## Brief
Take down each entry exactly as written.

[Synthetic geometry question rows]
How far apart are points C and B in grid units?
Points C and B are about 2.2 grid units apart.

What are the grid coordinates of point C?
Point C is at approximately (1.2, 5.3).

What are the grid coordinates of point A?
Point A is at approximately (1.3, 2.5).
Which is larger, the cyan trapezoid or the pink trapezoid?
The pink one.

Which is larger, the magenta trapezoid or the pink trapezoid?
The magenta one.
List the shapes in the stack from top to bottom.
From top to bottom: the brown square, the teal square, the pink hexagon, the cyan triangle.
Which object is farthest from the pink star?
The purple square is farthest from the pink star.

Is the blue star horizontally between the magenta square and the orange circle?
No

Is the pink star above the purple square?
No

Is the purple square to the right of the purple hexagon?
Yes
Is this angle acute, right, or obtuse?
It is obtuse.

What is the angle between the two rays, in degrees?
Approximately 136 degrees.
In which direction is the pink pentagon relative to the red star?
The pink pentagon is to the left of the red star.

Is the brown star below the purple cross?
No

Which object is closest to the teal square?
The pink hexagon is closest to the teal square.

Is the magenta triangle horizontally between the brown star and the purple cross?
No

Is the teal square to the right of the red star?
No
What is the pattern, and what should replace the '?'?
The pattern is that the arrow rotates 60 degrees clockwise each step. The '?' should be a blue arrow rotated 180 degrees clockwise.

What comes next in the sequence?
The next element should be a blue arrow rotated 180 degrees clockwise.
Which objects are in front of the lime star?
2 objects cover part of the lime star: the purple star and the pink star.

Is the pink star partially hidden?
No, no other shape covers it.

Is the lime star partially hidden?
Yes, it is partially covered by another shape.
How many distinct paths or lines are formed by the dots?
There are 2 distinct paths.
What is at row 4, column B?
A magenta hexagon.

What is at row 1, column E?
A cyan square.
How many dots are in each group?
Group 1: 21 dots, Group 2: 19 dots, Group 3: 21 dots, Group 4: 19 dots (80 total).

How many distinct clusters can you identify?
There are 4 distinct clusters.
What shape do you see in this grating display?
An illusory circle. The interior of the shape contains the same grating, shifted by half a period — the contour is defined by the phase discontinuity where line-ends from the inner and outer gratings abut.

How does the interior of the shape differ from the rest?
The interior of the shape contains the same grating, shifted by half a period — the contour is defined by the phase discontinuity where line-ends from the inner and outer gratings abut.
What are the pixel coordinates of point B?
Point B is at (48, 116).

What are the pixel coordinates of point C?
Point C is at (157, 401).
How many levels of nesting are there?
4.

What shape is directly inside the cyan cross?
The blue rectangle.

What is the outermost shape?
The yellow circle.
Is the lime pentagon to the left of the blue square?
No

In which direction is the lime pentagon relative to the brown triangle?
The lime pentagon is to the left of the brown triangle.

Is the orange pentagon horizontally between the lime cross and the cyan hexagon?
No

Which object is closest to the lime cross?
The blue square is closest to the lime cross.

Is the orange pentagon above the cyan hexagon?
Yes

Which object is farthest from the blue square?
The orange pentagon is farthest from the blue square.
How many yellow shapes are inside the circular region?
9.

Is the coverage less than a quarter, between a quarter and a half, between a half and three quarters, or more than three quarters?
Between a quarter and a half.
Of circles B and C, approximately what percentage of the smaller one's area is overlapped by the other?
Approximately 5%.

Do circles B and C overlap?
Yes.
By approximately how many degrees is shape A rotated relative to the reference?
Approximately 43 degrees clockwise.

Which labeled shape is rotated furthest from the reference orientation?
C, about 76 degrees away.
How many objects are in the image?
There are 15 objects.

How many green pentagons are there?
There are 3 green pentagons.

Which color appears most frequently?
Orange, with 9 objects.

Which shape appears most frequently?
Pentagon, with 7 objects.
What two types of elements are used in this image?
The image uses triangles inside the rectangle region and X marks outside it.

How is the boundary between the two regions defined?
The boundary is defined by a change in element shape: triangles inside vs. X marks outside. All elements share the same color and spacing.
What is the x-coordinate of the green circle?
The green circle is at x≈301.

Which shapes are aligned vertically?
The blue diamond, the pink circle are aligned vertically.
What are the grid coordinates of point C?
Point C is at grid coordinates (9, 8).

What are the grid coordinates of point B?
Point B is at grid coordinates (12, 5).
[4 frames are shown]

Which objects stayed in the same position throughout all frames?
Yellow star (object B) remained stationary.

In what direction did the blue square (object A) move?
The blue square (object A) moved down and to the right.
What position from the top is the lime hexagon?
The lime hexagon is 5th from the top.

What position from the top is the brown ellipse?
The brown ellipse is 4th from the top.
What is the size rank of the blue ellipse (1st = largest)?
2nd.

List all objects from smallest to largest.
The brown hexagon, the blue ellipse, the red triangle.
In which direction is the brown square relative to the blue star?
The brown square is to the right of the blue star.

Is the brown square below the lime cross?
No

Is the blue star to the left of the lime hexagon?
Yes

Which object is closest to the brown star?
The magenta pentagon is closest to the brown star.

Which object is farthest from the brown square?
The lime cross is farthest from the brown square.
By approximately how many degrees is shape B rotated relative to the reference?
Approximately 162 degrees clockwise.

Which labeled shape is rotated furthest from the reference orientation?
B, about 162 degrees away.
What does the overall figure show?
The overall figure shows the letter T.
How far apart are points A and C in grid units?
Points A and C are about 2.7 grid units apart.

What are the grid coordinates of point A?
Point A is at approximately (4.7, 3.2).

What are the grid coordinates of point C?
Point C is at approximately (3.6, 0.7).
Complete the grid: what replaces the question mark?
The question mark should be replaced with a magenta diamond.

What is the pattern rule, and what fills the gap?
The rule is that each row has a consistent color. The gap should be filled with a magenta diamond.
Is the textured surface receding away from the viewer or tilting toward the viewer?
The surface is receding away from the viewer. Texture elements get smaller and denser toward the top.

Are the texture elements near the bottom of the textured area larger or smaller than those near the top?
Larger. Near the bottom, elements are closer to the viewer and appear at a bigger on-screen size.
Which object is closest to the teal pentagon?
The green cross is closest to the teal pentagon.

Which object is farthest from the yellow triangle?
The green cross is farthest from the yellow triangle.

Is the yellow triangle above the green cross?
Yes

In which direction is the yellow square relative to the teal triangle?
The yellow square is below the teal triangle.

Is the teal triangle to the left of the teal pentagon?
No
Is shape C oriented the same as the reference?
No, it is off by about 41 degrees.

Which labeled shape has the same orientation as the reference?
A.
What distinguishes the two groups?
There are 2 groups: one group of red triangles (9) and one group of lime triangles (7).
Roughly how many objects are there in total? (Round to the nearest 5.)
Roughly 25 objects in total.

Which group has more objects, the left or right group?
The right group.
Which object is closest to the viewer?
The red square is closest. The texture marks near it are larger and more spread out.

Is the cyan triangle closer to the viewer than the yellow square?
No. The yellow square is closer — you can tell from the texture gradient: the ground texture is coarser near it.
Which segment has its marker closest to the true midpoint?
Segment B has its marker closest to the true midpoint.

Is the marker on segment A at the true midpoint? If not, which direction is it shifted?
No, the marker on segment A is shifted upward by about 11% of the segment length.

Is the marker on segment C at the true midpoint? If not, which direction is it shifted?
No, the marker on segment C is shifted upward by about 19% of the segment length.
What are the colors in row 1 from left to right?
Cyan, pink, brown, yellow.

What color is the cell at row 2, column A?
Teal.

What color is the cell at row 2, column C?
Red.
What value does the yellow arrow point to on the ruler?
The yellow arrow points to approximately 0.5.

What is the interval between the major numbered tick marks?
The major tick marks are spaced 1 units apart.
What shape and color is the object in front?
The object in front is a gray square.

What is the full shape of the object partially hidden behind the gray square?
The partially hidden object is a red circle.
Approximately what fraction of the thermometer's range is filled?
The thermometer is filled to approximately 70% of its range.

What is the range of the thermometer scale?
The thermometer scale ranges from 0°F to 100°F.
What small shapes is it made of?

## Correct response
How far apart are points C and B in grid units?
Points C and B are about 2.2 grid units apart.

What are the grid coordinates of point C?
Point C is at approximately (1.2, 5.3).

What are the grid coordinates of point A?
Point A is at approximately (1.3, 2.5).
Which is larger, the cyan trapezoid or the pink trapezoid?
The pink one.

Which is larger, the magenta trapezoid or the pink trapezoid?
The magenta one.
List the shapes in the stack from top to bottom.
From top to bottom: the brown square, the teal square, the pink hexagon, the cyan triangle.
Which object is farthest from the pink star?
The purple square is farthest from the pink star.

Is the blue star horizontally between the magenta square and the orange circle?
No

Is the pink star above the purple square?
No

Is the purple square to the right of the purple hexagon?
Yes
Is this angle acute, right, or obtuse?
It is obtuse.

What is the angle between the two rays, in degrees?
Approximately 136 degrees.
In which direction is the pink pentagon relative to the red star?
The pink pentagon is to the left of the red star.

Is the brown star below the purple cross?
No

Which object is closest to the teal square?
The pink hexagon is closest to the teal square.

Is the magenta triangle horizontally between the brown star and the purple cross?
No

Is the teal square to the right of the red star?
No
What is the pattern, and what should replace the '?'?
The pattern is that the arrow rotates 60 degrees clockwise each step. The '?' should be a blue arrow rotated 180 degrees clockwise.

What comes next in the sequence?
The next element should be a blue arrow rotated 180 degrees clockwise.
Which objects are in front of the lime star?
2 objects cover part of the lime star: the purple star and the pink star.

Is the pink star partially hidden?
No, no other shape covers it.

Is the lime star partially hidden?
Yes, it is partially covered by another shape.
How many distinct paths or lines are formed by the dots?
There are 2 distinct paths.
What is at row 4, column B?
A magenta hexagon.

What is at row 1, column E?
A cyan square.
How many dots are in each group?
Group 1: 21 dots, Group 2: 19 dots, Group 3: 21 dots, Group 4: 19 dots (80 total).

How many distinct clusters can you identify?
There are 4 distinct clusters.
What shape do you see in this grating display?
An illusory circle. The interior of the shape contains the same grating, shifted by half a period — the contour is defined by the phase discontinuity where line-ends from the inner and outer gratings abut.

How does the interior of the shape differ from the rest?
The interior of the shape contains the same grating, shifted by half a period — the contour is defined by the phase discontinuity where line-ends from the inner and outer gratings abut.
What are the pixel coordinates of point B?
Point B is at (48, 116).

What are the pixel coordinates of point C?
Point C is at (157, 401).
How many levels of nesting are there?
4.

What shape is directly inside the cyan cross?
The blue rectangle.

What is the outermost shape?
The yellow circle.
Is the lime pentagon to the left of the blue square?
No

In which direction is the lime pentagon relative to the brown triangle?
The lime pentagon is to the left of the brown triangle.

Is the orange pentagon horizontally between the lime cross and the cyan hexagon?
No

Which object is closest to the lime cross?
The blue square is closest to the lime cross.

Is the orange pentagon above the cyan hexagon?
Yes

Which object is farthest from the blue square?
The orange pentagon is farthest from the blue square.
How many yellow shapes are inside the circular region?
9.

Is the coverage less than a quarter, between a quarter and a half, between a half and three quarters, or more than three quarters?
Between a quarter and a half.
Of circles B and C, approximately what percentage of the smaller one's area is overlapped by the other?
Approximately 5%.

Do circles B and C overlap?
Yes.
By approximately how many degrees is shape A rotated relative to the reference?
Approximately 43 degrees clockwise.

Which labeled shape is rotated furthest from the reference orientation?
C, about 76 degrees away.
How many objects are in the image?
There are 15 objects.

How many green pentagons are there?
There are 3 green pentagons.

Which color appears most frequently?
Orange, with 9 objects.

Which shape appears most frequently?
Pentagon, with 7 objects.
What two types of elements are used in this image?
The image uses triangles inside the rectangle region and X marks outside it.

How is the boundary between the two regions defined?
The boundary is defined by a change in element shape: triangles inside vs. X marks outside. All elements share the same color and spacing.
What is the x-coordinate of the green circle?
The green circle is at x≈301.

Which shapes are aligned vertically?
The blue diamond, the pink circle are aligned vertically.
What are the grid coordinates of point C?
Point C is at grid coordinates (9, 8).

What are the grid coordinates of point B?
Point B is at grid coordinates (12, 5).
[4 frames are shown]

Which objects stayed in the same position throughout all frames?
Yellow star (object B) remained stationary.

In what direction did the blue square (object A) move?
The blue square (object A) moved down and to the right.
What position from the top is the lime hexagon?
The lime hexagon is 5th from the top.

What position from the top is the brown ellipse?
The brown ellipse is 4th from the top.
What is the size rank of the blue ellipse (1st = largest)?
2nd.

List all objects from smallest to largest.
The brown hexagon, the blue ellipse, the red triangle.
In which direction is the brown square relative to the blue star?
The brown square is to the right of the blue star.

Is the brown square below the lime cross?
No

Is the blue star to the left of the lime hexagon?
Yes

Which object is closest to the brown star?
The magenta pentagon is closest to the brown star.

Which object is farthest from the brown square?
The lime cross is farthest from the brown square.
By approximately how many degrees is shape B rotated relative to the reference?
Approximately 162 degrees clockwise.

Which labeled shape is rotated furthest from the reference orientation?
B, about 162 degrees away.
What does the overall figure show?
The overall figure shows the letter T.
How far apart are points A and C in grid units?
Points A and C are about 2.7 grid units apart.

What are the grid coordinates of point A?
Point A is at approximately (4.7, 3.2).

What are the grid coordinates of point C?
Point C is at approximately (3.6, 0.7).
Complete the grid: what replaces the question mark?
The question mark should be replaced with a magenta diamond.

What is the pattern rule, and what fills the gap?
The rule is that each row has a consistent color. The gap should be filled with a magenta diamond.
Is the textured surface receding away from the viewer or tilting toward the viewer?
The surface is receding away from the viewer. Texture elements get smaller and denser toward the top.

Are the texture elements near the bottom of the textured area larger or smaller than those near the top?
Larger. Near the bottom, elements are closer to the viewer and appear at a bigger on-screen size.
Which object is closest to the teal pentagon?
The green cross is closest to the teal pentagon.

Which object is farthest from the yellow triangle?
The green cross is farthest from the yellow triangle.

Is the yellow triangle above the green cross?
Yes

In which direction is the yellow square relative to the teal triangle?
The yellow square is below the teal triangle.

Is the teal triangle to the left of the teal pentagon?
No
Is shape C oriented the same as the reference?
No, it is off by about 41 degrees.

Which labeled shape has the same orientation as the reference?
A.
What distinguishes the two groups?
There are 2 groups: one group of red triangles (9) and one group of lime triangles (7).
Roughly how many objects are there in total? (Round to the nearest 5.)
Roughly 25 objects in total.

Which group has more objects, the left or right group?
The right group.
Which object is closest to the viewer?
The red square is closest. The texture marks near it are larger and more spread out.

Is the cyan triangle closer to the viewer than the yellow square?
No. The yellow square is closer — you can tell from the texture gradient: the ground texture is coarser near it.
Which segment has its marker closest to the true midpoint?
Segment B has its marker closest to the true midpoint.

Is the marker on segment A at the true midpoint? If not, which direction is it shifted?
No, the marker on segment A is shifted upward by about 11% of the segment length.

Is the marker on segment C at the true midpoint? If not, which direction is it shifted?
No, the marker on segment C is shifted upward by about 19% of the segment length.
What are the colors in row 1 from left to right?
Cyan, pink, brown, yellow.

What color is the cell at row 2, column A?
Teal.

What color is the cell at row 2, column C?
Red.
What value does the yellow arrow point to on the ruler?
The yellow arrow points to approximately 0.5.

What is the interval between the major numbered tick marks?
The major tick marks are spaced 1 units apart.
What shape and color is the object in front?
The object in front is a gray square.

What is the full shape of the object partially hidden behind the gray square?
The partially hidden object is a red circle.
Approximately what fraction of the thermometer's range is filled?
The thermometer is filled to approximately 70% of its range.

What is the range of the thermometer scale?
The thermometer scale ranges from 0°F to 100°F.
What small shapes is it made of?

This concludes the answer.